Data entries ▸
═══
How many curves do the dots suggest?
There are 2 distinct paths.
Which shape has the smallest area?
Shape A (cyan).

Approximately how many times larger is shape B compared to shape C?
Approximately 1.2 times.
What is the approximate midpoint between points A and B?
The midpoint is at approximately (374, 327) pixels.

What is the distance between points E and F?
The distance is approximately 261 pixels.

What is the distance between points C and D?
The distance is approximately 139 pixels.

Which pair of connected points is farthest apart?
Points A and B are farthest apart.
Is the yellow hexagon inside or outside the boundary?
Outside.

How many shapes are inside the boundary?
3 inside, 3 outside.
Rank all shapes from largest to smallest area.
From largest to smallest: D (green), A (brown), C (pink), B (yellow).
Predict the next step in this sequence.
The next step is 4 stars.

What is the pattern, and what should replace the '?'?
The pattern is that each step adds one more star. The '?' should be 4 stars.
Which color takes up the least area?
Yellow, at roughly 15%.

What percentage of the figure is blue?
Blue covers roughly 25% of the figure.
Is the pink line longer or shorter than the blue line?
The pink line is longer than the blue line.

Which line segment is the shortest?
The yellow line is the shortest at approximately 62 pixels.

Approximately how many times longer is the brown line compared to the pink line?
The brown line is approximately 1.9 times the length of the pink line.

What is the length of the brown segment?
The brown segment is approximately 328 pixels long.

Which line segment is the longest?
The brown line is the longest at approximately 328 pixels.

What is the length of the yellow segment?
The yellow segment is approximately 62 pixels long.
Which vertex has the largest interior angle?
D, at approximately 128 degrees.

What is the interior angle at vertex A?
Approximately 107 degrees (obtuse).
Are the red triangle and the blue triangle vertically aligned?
═══
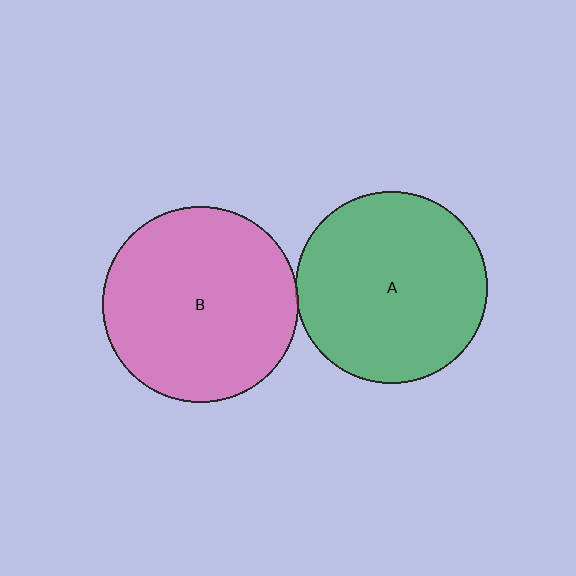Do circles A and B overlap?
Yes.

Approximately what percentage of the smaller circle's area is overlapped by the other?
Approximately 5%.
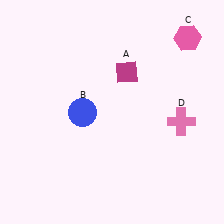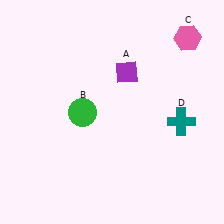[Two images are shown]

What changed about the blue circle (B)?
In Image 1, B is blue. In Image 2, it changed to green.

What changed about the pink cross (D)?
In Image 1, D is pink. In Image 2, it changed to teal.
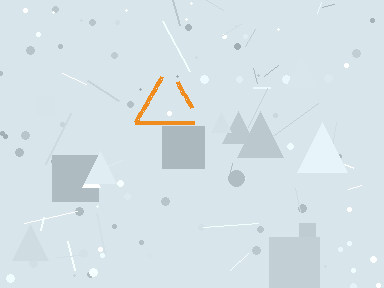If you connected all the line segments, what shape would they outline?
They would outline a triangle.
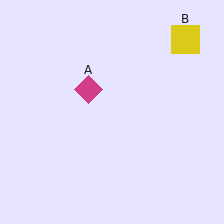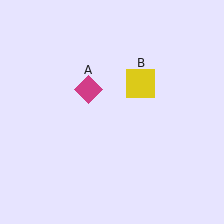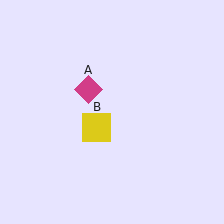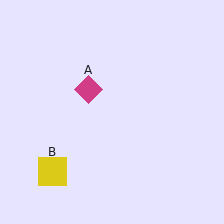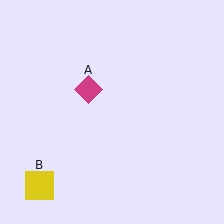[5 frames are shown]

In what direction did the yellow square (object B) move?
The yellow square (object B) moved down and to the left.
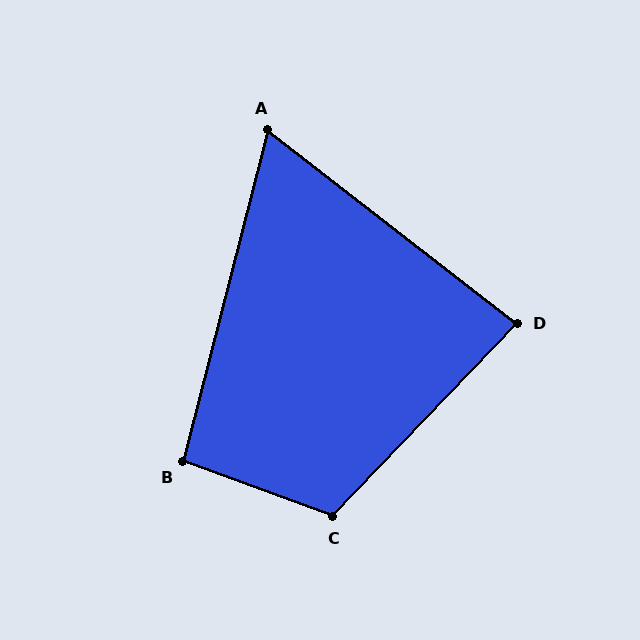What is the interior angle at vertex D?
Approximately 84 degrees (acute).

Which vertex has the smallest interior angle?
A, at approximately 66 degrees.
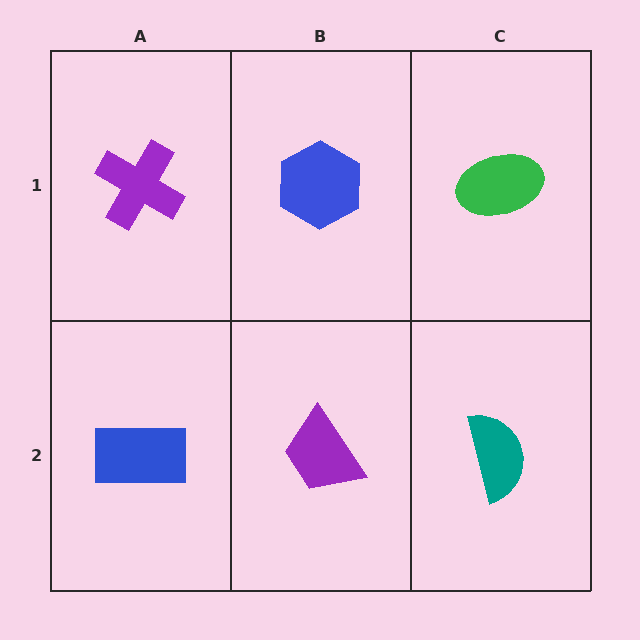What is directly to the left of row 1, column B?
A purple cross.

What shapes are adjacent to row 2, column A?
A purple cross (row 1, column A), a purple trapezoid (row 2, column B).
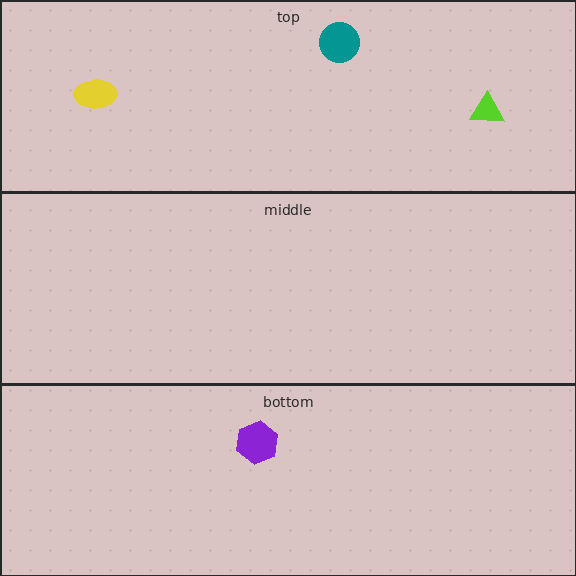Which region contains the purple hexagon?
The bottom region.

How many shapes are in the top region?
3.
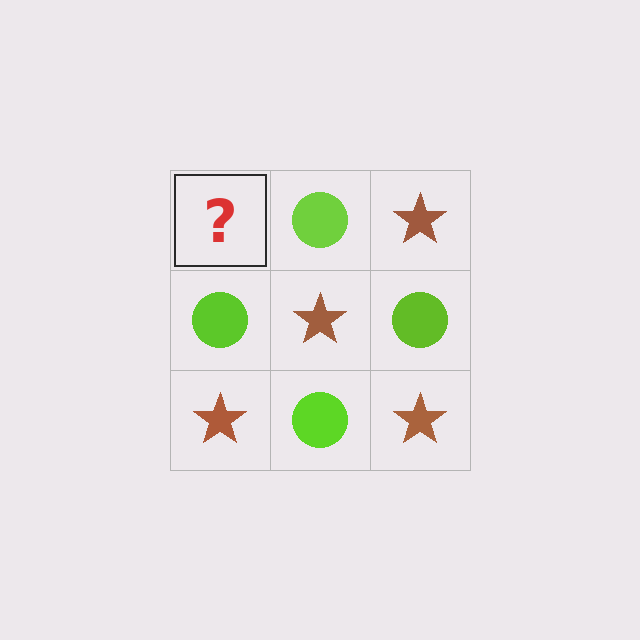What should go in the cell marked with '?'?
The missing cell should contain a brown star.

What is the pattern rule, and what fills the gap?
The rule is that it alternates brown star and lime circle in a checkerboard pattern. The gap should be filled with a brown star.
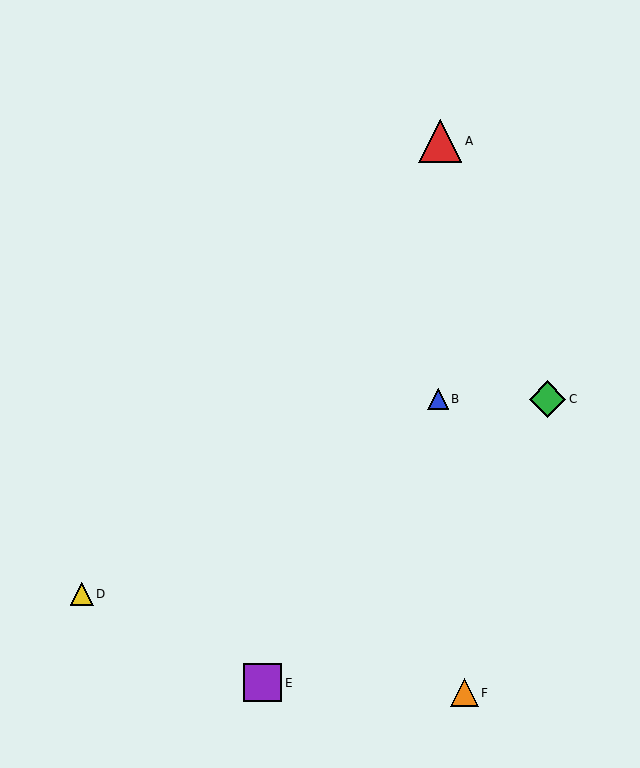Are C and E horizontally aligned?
═══
Copy exactly the stretch of lines that starts at the line holding "Which region contains the purple hexagon?" and ends at the line holding "Are C and E horizontally aligned?". Drop the pictures.

Response to this exercise ▸
Which region contains the purple hexagon?
The bottom region.

How many shapes are in the top region?
3.
What should go in the cell marked with '?'?
The missing cell should contain a brown star.

What is the pattern rule, and what fills the gap?
The rule is that it alternates brown star and lime circle in a checkerboard pattern. The gap should be filled with a brown star.
Are C and E horizontally aligned?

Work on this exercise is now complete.